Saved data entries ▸
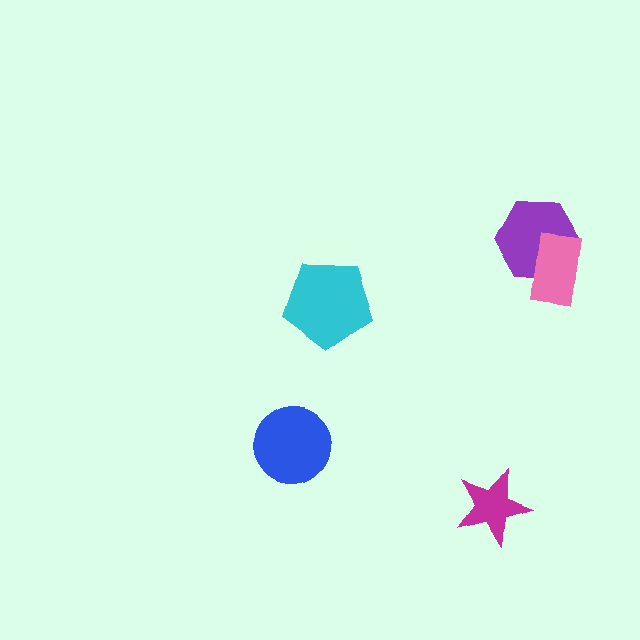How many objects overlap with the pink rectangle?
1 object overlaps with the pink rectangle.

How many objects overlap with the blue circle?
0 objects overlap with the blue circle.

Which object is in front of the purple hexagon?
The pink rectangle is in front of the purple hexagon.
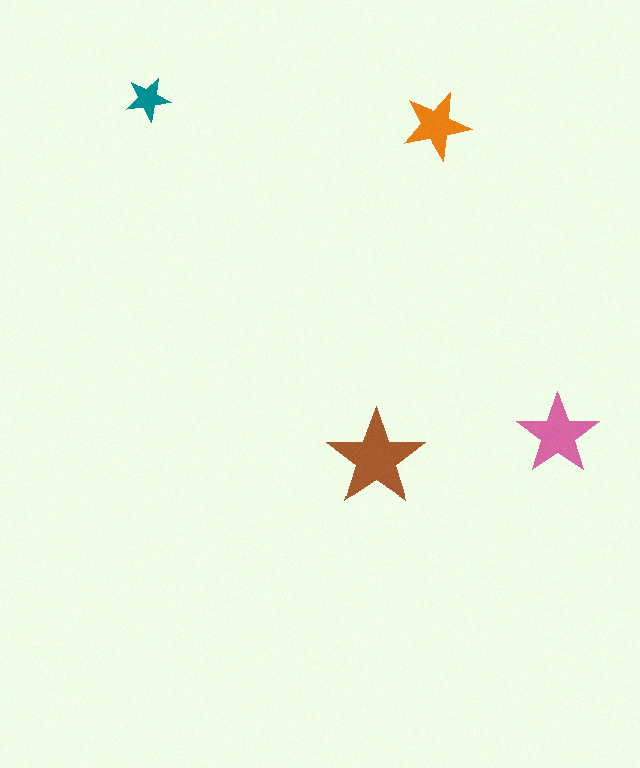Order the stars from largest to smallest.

Stated goal ▸ All of the lines above should be retyped precisely, apart from the pictures.

Exercise answer ▸
How many objects overlap with the pink rectangle?
1 object overlaps with the pink rectangle.

How many objects overlap with the blue circle?
0 objects overlap with the blue circle.

Which object is in front of the purple hexagon?
The pink rectangle is in front of the purple hexagon.
Order the stars from largest to smallest.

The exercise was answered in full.